*WRITTEN TASK*.
Will you give every entry again exactly as it stands?
┄┄┄┄┄┄┄┄┄┄
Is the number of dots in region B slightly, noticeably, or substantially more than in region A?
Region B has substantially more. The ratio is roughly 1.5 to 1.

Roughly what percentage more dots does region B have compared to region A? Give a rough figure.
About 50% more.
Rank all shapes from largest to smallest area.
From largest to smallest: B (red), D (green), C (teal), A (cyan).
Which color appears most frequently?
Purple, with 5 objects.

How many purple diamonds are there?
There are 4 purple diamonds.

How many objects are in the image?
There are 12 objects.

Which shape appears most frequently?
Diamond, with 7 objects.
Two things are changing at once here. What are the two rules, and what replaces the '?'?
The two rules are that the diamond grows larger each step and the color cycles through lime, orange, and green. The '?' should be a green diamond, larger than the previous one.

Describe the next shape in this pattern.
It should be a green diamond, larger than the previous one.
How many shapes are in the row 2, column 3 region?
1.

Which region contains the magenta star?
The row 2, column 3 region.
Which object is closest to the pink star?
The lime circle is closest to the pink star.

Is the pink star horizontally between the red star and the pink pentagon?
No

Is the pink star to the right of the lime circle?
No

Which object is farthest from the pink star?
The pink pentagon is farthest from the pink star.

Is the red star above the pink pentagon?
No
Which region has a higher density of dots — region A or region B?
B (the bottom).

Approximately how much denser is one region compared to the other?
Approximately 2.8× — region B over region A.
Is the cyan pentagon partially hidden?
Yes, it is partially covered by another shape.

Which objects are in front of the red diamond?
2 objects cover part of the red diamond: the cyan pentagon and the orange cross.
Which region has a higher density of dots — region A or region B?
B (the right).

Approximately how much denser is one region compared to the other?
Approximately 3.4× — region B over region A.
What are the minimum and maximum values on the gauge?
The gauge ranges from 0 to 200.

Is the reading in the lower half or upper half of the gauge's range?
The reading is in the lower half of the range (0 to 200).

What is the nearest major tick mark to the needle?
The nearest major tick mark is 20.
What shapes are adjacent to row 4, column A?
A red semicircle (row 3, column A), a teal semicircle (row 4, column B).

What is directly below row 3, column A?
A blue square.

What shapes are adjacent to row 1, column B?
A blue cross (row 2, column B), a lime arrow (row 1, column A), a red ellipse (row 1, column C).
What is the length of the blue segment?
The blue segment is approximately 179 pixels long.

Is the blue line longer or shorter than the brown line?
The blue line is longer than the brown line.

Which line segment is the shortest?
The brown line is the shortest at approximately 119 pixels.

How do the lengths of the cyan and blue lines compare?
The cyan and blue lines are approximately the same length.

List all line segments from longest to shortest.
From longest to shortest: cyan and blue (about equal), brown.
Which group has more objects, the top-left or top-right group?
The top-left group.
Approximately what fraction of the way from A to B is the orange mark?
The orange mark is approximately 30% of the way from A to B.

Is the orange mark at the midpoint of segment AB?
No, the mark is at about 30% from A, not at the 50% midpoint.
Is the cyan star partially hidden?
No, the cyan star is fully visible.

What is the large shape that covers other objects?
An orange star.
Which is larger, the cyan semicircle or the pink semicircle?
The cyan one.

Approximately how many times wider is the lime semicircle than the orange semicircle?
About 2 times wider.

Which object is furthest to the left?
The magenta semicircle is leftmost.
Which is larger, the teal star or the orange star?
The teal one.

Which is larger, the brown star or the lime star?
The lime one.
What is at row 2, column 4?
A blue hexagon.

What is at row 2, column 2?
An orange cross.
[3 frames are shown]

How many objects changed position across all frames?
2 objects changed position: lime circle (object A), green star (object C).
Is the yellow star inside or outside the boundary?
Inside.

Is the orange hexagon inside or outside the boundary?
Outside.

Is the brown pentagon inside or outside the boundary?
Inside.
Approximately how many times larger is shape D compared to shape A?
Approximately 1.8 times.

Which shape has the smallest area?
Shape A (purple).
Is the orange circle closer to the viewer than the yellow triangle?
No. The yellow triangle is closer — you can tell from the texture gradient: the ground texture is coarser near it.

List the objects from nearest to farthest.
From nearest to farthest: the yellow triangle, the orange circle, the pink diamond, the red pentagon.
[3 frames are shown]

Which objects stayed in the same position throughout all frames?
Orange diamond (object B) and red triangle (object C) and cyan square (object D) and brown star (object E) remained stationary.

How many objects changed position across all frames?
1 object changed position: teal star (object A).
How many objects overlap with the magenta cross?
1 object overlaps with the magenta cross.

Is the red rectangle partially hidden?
┄┄┄┄┄┄┄┄┄┄
*TASK RESULT*.
Is the number of dots in region B slightly, noticeably, or substantially more than in region A?
Region B has substantially more. The ratio is roughly 1.5 to 1.

Roughly what percentage more dots does region B have compared to region A? Give a rough figure.
About 50% more.
Rank all shapes from largest to smallest area.
From largest to smallest: B (red), D (green), C (teal), A (cyan).
Which color appears most frequently?
Purple, with 5 objects.

How many purple diamonds are there?
There are 4 purple diamonds.

How many objects are in the image?
There are 12 objects.

Which shape appears most frequently?
Diamond, with 7 objects.
Two things are changing at once here. What are the two rules, and what replaces the '?'?
The two rules are that the diamond grows larger each step and the color cycles through lime, orange, and green. The '?' should be a green diamond, larger than the previous one.

Describe the next shape in this pattern.
It should be a green diamond, larger than the previous one.
How many shapes are in the row 2, column 3 region?
1.

Which region contains the magenta star?
The row 2, column 3 region.
Which object is closest to the pink star?
The lime circle is closest to the pink star.

Is the pink star horizontally between the red star and the pink pentagon?
No

Is the pink star to the right of the lime circle?
No

Which object is farthest from the pink star?
The pink pentagon is farthest from the pink star.

Is the red star above the pink pentagon?
No
Which region has a higher density of dots — region A or region B?
B (the bottom).

Approximately how much denser is one region compared to the other?
Approximately 2.8× — region B over region A.
Is the cyan pentagon partially hidden?
Yes, it is partially covered by another shape.

Which objects are in front of the red diamond?
2 objects cover part of the red diamond: the cyan pentagon and the orange cross.
Which region has a higher density of dots — region A or region B?
B (the right).

Approximately how much denser is one region compared to the other?
Approximately 3.4× — region B over region A.
What are the minimum and maximum values on the gauge?
The gauge ranges from 0 to 200.

Is the reading in the lower half or upper half of the gauge's range?
The reading is in the lower half of the range (0 to 200).

What is the nearest major tick mark to the needle?
The nearest major tick mark is 20.
What shapes are adjacent to row 4, column A?
A red semicircle (row 3, column A), a teal semicircle (row 4, column B).

What is directly below row 3, column A?
A blue square.

What shapes are adjacent to row 1, column B?
A blue cross (row 2, column B), a lime arrow (row 1, column A), a red ellipse (row 1, column C).
What is the length of the blue segment?
The blue segment is approximately 179 pixels long.

Is the blue line longer or shorter than the brown line?
The blue line is longer than the brown line.

Which line segment is the shortest?
The brown line is the shortest at approximately 119 pixels.

How do the lengths of the cyan and blue lines compare?
The cyan and blue lines are approximately the same length.

List all line segments from longest to shortest.
From longest to shortest: cyan and blue (about equal), brown.
Which group has more objects, the top-left or top-right group?
The top-left group.
Approximately what fraction of the way from A to B is the orange mark?
The orange mark is approximately 30% of the way from A to B.

Is the orange mark at the midpoint of segment AB?
No, the mark is at about 30% from A, not at the 50% midpoint.
Is the cyan star partially hidden?
No, the cyan star is fully visible.

What is the large shape that covers other objects?
An orange star.
Which is larger, the cyan semicircle or the pink semicircle?
The cyan one.

Approximately how many times wider is the lime semicircle than the orange semicircle?
About 2 times wider.

Which object is furthest to the left?
The magenta semicircle is leftmost.
Which is larger, the teal star or the orange star?
The teal one.

Which is larger, the brown star or the lime star?
The lime one.
What is at row 2, column 4?
A blue hexagon.

What is at row 2, column 2?
An orange cross.
[3 frames are shown]

How many objects changed position across all frames?
2 objects changed position: lime circle (object A), green star (object C).
Is the yellow star inside or outside the boundary?
Inside.

Is the orange hexagon inside or outside the boundary?
Outside.

Is the brown pentagon inside or outside the boundary?
Inside.
Approximately how many times larger is shape D compared to shape A?
Approximately 1.8 times.

Which shape has the smallest area?
Shape A (purple).
Is the orange circle closer to the viewer than the yellow triangle?
No. The yellow triangle is closer — you can tell from the texture gradient: the ground texture is coarser near it.

List the objects from nearest to farthest.
From nearest to farthest: the yellow triangle, the orange circle, the pink diamond, the red pentagon.
[3 frames are shown]

Which objects stayed in the same position throughout all frames?
Orange diamond (object B) and red triangle (object C) and cyan square (object D) and brown star (object E) remained stationary.

How many objects changed position across all frames?
1 object changed position: teal star (object A).
How many objects overlap with the magenta cross?
1 object overlaps with the magenta cross.

Is the red rectangle partially hidden?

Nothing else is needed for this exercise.